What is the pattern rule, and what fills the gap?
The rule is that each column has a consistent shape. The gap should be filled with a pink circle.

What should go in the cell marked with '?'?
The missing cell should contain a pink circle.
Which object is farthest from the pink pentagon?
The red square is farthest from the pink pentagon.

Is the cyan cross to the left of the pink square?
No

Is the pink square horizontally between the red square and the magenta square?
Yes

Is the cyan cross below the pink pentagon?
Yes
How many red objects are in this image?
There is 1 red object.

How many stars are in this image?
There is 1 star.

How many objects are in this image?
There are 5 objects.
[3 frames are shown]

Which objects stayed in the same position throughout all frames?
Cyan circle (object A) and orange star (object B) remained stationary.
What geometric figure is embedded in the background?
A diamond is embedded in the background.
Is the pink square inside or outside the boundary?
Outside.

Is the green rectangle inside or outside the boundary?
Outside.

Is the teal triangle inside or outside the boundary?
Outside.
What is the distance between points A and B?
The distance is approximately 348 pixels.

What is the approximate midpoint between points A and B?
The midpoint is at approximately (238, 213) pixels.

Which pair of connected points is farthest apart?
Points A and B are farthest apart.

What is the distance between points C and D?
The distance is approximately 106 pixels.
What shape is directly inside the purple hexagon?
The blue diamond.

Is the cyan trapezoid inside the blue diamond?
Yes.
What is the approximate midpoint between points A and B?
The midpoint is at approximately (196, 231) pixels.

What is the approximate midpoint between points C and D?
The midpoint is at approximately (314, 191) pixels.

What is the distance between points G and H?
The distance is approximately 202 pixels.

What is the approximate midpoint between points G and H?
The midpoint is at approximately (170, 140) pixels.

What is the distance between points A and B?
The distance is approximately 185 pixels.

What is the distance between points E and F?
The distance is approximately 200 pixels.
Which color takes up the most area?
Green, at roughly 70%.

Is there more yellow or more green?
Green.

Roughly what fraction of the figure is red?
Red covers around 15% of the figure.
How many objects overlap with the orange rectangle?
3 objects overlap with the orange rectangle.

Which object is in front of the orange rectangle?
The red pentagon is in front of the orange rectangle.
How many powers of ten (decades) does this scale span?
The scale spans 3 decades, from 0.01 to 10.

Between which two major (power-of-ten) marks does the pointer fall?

- What the task requires -
Print the whole listing exactly as it is.

- Task answer -
What is the pattern rule, and what fills the gap?
The rule is that each column has a consistent shape. The gap should be filled with a pink circle.

What should go in the cell marked with '?'?
The missing cell should contain a pink circle.
Which object is farthest from the pink pentagon?
The red square is farthest from the pink pentagon.

Is the cyan cross to the left of the pink square?
No

Is the pink square horizontally between the red square and the magenta square?
Yes

Is the cyan cross below the pink pentagon?
Yes
How many red objects are in this image?
There is 1 red object.

How many stars are in this image?
There is 1 star.

How many objects are in this image?
There are 5 objects.
[3 frames are shown]

Which objects stayed in the same position throughout all frames?
Cyan circle (object A) and orange star (object B) remained stationary.
What geometric figure is embedded in the background?
A diamond is embedded in the background.
Is the pink square inside or outside the boundary?
Outside.

Is the green rectangle inside or outside the boundary?
Outside.

Is the teal triangle inside or outside the boundary?
Outside.
What is the distance between points A and B?
The distance is approximately 348 pixels.

What is the approximate midpoint between points A and B?
The midpoint is at approximately (238, 213) pixels.

Which pair of connected points is farthest apart?
Points A and B are farthest apart.

What is the distance between points C and D?
The distance is approximately 106 pixels.
What shape is directly inside the purple hexagon?
The blue diamond.

Is the cyan trapezoid inside the blue diamond?
Yes.
What is the approximate midpoint between points A and B?
The midpoint is at approximately (196, 231) pixels.

What is the approximate midpoint between points C and D?
The midpoint is at approximately (314, 191) pixels.

What is the distance between points G and H?
The distance is approximately 202 pixels.

What is the approximate midpoint between points G and H?
The midpoint is at approximately (170, 140) pixels.

What is the distance between points A and B?
The distance is approximately 185 pixels.

What is the distance between points E and F?
The distance is approximately 200 pixels.
Which color takes up the most area?
Green, at roughly 70%.

Is there more yellow or more green?
Green.

Roughly what fraction of the figure is red?
Red covers around 15% of the figure.
How many objects overlap with the orange rectangle?
3 objects overlap with the orange rectangle.

Which object is in front of the orange rectangle?
The red pentagon is in front of the orange rectangle.
How many powers of ten (decades) does this scale span?
The scale spans 3 decades, from 0.01 to 10.

Between which two major (power-of-ten) marks does the pointer fall?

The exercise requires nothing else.